Dataset entries on geometric forms
## begin

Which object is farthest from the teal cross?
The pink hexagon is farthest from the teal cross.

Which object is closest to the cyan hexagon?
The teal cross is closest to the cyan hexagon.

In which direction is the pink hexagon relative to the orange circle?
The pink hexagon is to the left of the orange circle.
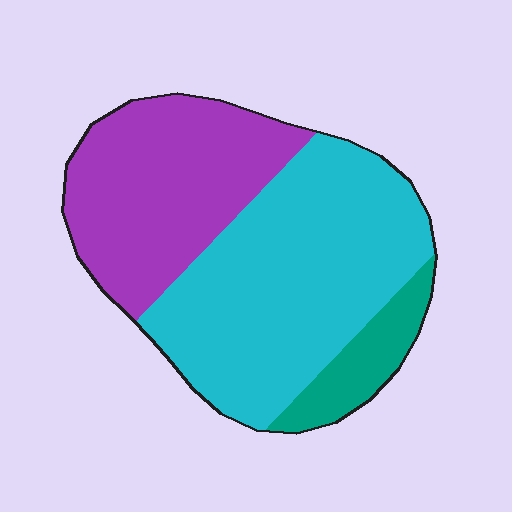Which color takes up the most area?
Cyan, at roughly 55%.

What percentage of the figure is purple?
Purple covers about 35% of the figure.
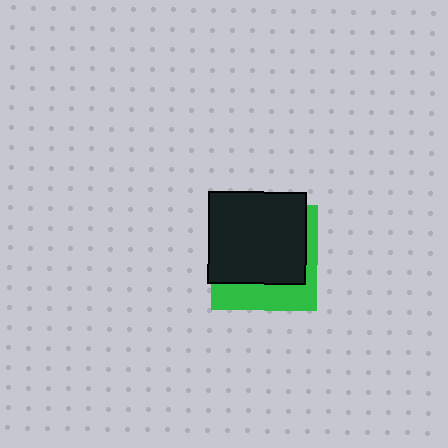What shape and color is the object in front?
The object in front is a black rectangle.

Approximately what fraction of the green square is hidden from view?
Roughly 68% of the green square is hidden behind the black rectangle.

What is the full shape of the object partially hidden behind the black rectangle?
The partially hidden object is a green square.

## end

In this exercise, set down all of the data exactly, without the pictures.

REPLY TO THE EXERCISE |
Which object is farthest from the teal cross?
The pink hexagon is farthest from the teal cross.

Which object is closest to the cyan hexagon?
The teal cross is closest to the cyan hexagon.

In which direction is the pink hexagon relative to the orange circle?
The pink hexagon is to the left of the orange circle.
Which color takes up the most area?
Cyan, at roughly 55%.

What percentage of the figure is purple?
Purple covers about 35% of the figure.
What shape and color is the object in front?
The object in front is a black rectangle.

Approximately what fraction of the green square is hidden from view?
Roughly 68% of the green square is hidden behind the black rectangle.

What is the full shape of the object partially hidden behind the black rectangle?
The partially hidden object is a green square.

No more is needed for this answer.